## Request
Extract the complete listing and output it unchanged.

## Dataset rows
[Start]

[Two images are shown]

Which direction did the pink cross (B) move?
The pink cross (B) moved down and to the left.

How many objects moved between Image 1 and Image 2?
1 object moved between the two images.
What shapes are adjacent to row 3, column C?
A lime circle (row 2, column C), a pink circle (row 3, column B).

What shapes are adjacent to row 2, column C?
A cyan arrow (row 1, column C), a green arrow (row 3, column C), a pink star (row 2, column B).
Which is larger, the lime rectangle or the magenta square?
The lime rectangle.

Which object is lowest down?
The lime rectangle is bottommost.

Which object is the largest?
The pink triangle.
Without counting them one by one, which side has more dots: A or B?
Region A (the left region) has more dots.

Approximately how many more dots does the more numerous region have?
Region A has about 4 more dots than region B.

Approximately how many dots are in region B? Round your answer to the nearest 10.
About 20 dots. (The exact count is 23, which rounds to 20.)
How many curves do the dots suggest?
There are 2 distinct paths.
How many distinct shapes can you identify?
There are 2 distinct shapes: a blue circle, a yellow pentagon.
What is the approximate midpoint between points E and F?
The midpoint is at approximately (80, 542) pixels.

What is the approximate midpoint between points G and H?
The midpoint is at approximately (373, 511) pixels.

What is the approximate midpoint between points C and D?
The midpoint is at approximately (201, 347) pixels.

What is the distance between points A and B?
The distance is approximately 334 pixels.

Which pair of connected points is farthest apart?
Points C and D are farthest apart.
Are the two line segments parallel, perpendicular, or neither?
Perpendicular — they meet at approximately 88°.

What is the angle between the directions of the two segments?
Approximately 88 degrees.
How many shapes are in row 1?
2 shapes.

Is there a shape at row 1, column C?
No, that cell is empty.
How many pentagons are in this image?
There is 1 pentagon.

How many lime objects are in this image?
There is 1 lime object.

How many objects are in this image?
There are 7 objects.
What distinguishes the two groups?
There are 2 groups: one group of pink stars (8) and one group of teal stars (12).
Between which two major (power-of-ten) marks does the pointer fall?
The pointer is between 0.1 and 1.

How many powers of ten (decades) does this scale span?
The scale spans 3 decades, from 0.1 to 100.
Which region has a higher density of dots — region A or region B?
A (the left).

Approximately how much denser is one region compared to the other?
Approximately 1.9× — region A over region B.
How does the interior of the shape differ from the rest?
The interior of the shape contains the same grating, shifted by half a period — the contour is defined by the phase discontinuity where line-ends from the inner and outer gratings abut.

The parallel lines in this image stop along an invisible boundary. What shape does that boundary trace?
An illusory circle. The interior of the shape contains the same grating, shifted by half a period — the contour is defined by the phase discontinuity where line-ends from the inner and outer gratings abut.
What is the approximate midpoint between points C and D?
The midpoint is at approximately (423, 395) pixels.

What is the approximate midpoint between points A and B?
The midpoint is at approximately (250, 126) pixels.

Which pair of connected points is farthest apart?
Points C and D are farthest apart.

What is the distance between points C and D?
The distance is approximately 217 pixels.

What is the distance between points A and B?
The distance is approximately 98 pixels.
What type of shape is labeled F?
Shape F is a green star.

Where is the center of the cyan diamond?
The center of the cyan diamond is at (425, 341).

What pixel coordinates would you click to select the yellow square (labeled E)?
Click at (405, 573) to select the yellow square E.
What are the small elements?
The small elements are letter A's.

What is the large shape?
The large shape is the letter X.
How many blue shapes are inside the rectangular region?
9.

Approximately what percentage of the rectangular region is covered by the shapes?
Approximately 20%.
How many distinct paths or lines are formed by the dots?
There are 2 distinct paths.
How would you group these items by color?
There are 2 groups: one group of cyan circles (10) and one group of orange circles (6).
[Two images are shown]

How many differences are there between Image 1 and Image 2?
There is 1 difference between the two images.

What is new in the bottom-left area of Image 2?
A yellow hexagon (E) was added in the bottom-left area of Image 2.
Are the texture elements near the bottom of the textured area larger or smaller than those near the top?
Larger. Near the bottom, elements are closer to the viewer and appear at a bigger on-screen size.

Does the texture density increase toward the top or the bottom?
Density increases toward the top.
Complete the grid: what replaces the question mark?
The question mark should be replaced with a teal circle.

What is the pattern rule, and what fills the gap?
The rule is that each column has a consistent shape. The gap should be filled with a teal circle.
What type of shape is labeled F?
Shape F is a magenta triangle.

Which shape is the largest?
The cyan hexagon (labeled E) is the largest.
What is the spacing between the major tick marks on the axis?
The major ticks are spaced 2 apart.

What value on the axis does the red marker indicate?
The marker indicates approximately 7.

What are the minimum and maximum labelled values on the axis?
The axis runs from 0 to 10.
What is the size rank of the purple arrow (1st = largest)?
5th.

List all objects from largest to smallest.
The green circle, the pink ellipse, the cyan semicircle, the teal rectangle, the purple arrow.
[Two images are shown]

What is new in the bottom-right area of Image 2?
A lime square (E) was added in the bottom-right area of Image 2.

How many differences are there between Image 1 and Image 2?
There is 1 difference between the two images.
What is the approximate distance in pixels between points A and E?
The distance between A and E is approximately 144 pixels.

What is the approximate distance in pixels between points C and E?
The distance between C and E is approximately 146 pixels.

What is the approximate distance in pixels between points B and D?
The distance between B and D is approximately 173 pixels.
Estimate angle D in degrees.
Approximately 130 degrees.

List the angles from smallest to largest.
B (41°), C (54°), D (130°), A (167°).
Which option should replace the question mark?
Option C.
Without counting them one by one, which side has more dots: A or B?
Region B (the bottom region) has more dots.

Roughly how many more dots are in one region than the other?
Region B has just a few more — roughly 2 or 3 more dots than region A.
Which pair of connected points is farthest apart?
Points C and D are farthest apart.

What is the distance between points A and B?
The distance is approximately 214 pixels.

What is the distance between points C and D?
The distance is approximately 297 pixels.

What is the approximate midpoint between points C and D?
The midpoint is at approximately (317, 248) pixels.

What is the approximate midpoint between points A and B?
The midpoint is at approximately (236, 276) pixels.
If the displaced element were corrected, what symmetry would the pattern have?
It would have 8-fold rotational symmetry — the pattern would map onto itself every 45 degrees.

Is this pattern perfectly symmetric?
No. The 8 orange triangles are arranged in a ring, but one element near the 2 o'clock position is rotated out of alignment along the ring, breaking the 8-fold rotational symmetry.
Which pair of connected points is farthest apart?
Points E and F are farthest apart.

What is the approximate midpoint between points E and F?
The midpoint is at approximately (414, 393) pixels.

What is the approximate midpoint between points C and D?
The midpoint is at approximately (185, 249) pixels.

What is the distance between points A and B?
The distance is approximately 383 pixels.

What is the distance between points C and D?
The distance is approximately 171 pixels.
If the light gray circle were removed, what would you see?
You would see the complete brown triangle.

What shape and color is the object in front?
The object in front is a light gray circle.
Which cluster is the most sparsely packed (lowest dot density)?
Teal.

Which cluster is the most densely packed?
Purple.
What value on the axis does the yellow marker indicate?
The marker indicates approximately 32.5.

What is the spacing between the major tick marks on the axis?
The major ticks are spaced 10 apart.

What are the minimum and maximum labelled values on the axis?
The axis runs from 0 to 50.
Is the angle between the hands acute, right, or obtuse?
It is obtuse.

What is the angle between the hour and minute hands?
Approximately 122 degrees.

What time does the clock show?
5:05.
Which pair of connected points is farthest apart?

[End]

## Task answer
[Two images are shown]

Which direction did the pink cross (B) move?
The pink cross (B) moved down and to the left.

How many objects moved between Image 1 and Image 2?
1 object moved between the two images.
What shapes are adjacent to row 3, column C?
A lime circle (row 2, column C), a pink circle (row 3, column B).

What shapes are adjacent to row 2, column C?
A cyan arrow (row 1, column C), a green arrow (row 3, column C), a pink star (row 2, column B).
Which is larger, the lime rectangle or the magenta square?
The lime rectangle.

Which object is lowest down?
The lime rectangle is bottommost.

Which object is the largest?
The pink triangle.
Without counting them one by one, which side has more dots: A or B?
Region A (the left region) has more dots.

Approximately how many more dots does the more numerous region have?
Region A has about 4 more dots than region B.

Approximately how many dots are in region B? Round your answer to the nearest 10.
About 20 dots. (The exact count is 23, which rounds to 20.)
How many curves do the dots suggest?
There are 2 distinct paths.
How many distinct shapes can you identify?
There are 2 distinct shapes: a blue circle, a yellow pentagon.
What is the approximate midpoint between points E and F?
The midpoint is at approximately (80, 542) pixels.

What is the approximate midpoint between points G and H?
The midpoint is at approximately (373, 511) pixels.

What is the approximate midpoint between points C and D?
The midpoint is at approximately (201, 347) pixels.

What is the distance between points A and B?
The distance is approximately 334 pixels.

Which pair of connected points is farthest apart?
Points C and D are farthest apart.
Are the two line segments parallel, perpendicular, or neither?
Perpendicular — they meet at approximately 88°.

What is the angle between the directions of the two segments?
Approximately 88 degrees.
How many shapes are in row 1?
2 shapes.

Is there a shape at row 1, column C?
No, that cell is empty.
How many pentagons are in this image?
There is 1 pentagon.

How many lime objects are in this image?
There is 1 lime object.

How many objects are in this image?
There are 7 objects.
What distinguishes the two groups?
There are 2 groups: one group of pink stars (8) and one group of teal stars (12).
Between which two major (power-of-ten) marks does the pointer fall?
The pointer is between 0.1 and 1.

How many powers of ten (decades) does this scale span?
The scale spans 3 decades, from 0.1 to 100.
Which region has a higher density of dots — region A or region B?
A (the left).

Approximately how much denser is one region compared to the other?
Approximately 1.9× — region A over region B.
How does the interior of the shape differ from the rest?
The interior of the shape contains the same grating, shifted by half a period — the contour is defined by the phase discontinuity where line-ends from the inner and outer gratings abut.

The parallel lines in this image stop along an invisible boundary. What shape does that boundary trace?
An illusory circle. The interior of the shape contains the same grating, shifted by half a period — the contour is defined by the phase discontinuity where line-ends from the inner and outer gratings abut.
What is the approximate midpoint between points C and D?
The midpoint is at approximately (423, 395) pixels.

What is the approximate midpoint between points A and B?
The midpoint is at approximately (250, 126) pixels.

Which pair of connected points is farthest apart?
Points C and D are farthest apart.

What is the distance between points C and D?
The distance is approximately 217 pixels.

What is the distance between points A and B?
The distance is approximately 98 pixels.
What type of shape is labeled F?
Shape F is a green star.

Where is the center of the cyan diamond?
The center of the cyan diamond is at (425, 341).

What pixel coordinates would you click to select the yellow square (labeled E)?
Click at (405, 573) to select the yellow square E.
What are the small elements?
The small elements are letter A's.

What is the large shape?
The large shape is the letter X.
How many blue shapes are inside the rectangular region?
9.

Approximately what percentage of the rectangular region is covered by the shapes?
Approximately 20%.
How many distinct paths or lines are formed by the dots?
There are 2 distinct paths.
How would you group these items by color?
There are 2 groups: one group of cyan circles (10) and one group of orange circles (6).
[Two images are shown]

How many differences are there between Image 1 and Image 2?
There is 1 difference between the two images.

What is new in the bottom-left area of Image 2?
A yellow hexagon (E) was added in the bottom-left area of Image 2.
Are the texture elements near the bottom of the textured area larger or smaller than those near the top?
Larger. Near the bottom, elements are closer to the viewer and appear at a bigger on-screen size.

Does the texture density increase toward the top or the bottom?
Density increases toward the top.
Complete the grid: what replaces the question mark?
The question mark should be replaced with a teal circle.

What is the pattern rule, and what fills the gap?
The rule is that each column has a consistent shape. The gap should be filled with a teal circle.
What type of shape is labeled F?
Shape F is a magenta triangle.

Which shape is the largest?
The cyan hexagon (labeled E) is the largest.
What is the spacing between the major tick marks on the axis?
The major ticks are spaced 2 apart.

What value on the axis does the red marker indicate?
The marker indicates approximately 7.

What are the minimum and maximum labelled values on the axis?
The axis runs from 0 to 10.
What is the size rank of the purple arrow (1st = largest)?
5th.

List all objects from largest to smallest.
The green circle, the pink ellipse, the cyan semicircle, the teal rectangle, the purple arrow.
[Two images are shown]

What is new in the bottom-right area of Image 2?
A lime square (E) was added in the bottom-right area of Image 2.

How many differences are there between Image 1 and Image 2?
There is 1 difference between the two images.
What is the approximate distance in pixels between points A and E?
The distance between A and E is approximately 144 pixels.

What is the approximate distance in pixels between points C and E?
The distance between C and E is approximately 146 pixels.

What is the approximate distance in pixels between points B and D?
The distance between B and D is approximately 173 pixels.
Estimate angle D in degrees.
Approximately 130 degrees.

List the angles from smallest to largest.
B (41°), C (54°), D (130°), A (167°).
Which option should replace the question mark?
Option C.
Without counting them one by one, which side has more dots: A or B?
Region B (the bottom region) has more dots.

Roughly how many more dots are in one region than the other?
Region B has just a few more — roughly 2 or 3 more dots than region A.
Which pair of connected points is farthest apart?
Points C and D are farthest apart.

What is the distance between points A and B?
The distance is approximately 214 pixels.

What is the distance between points C and D?
The distance is approximately 297 pixels.

What is the approximate midpoint between points C and D?
The midpoint is at approximately (317, 248) pixels.

What is the approximate midpoint between points A and B?
The midpoint is at approximately (236, 276) pixels.
If the displaced element were corrected, what symmetry would the pattern have?
It would have 8-fold rotational symmetry — the pattern would map onto itself every 45 degrees.

Is this pattern perfectly symmetric?
No. The 8 orange triangles are arranged in a ring, but one element near the 2 o'clock position is rotated out of alignment along the ring, breaking the 8-fold rotational symmetry.
Which pair of connected points is farthest apart?
Points E and F are farthest apart.

What is the approximate midpoint between points E and F?
The midpoint is at approximately (414, 393) pixels.

What is the approximate midpoint between points C and D?
The midpoint is at approximately (185, 249) pixels.

What is the distance between points A and B?
The distance is approximately 383 pixels.

What is the distance between points C and D?
The distance is approximately 171 pixels.
If the light gray circle were removed, what would you see?
You would see the complete brown triangle.

What shape and color is the object in front?
The object in front is a light gray circle.
Which cluster is the most sparsely packed (lowest dot density)?
Teal.

Which cluster is the most densely packed?
Purple.
What value on the axis does the yellow marker indicate?
The marker indicates approximately 32.5.

What is the spacing between the major tick marks on the axis?
The major ticks are spaced 10 apart.

What are the minimum and maximum labelled values on the axis?
The axis runs from 0 to 50.
Is the angle between the hands acute, right, or obtuse?
It is obtuse.

What is the angle between the hour and minute hands?
Approximately 122 degrees.

What time does the clock show?
5:05.
Which pair of connected points is farthest apart?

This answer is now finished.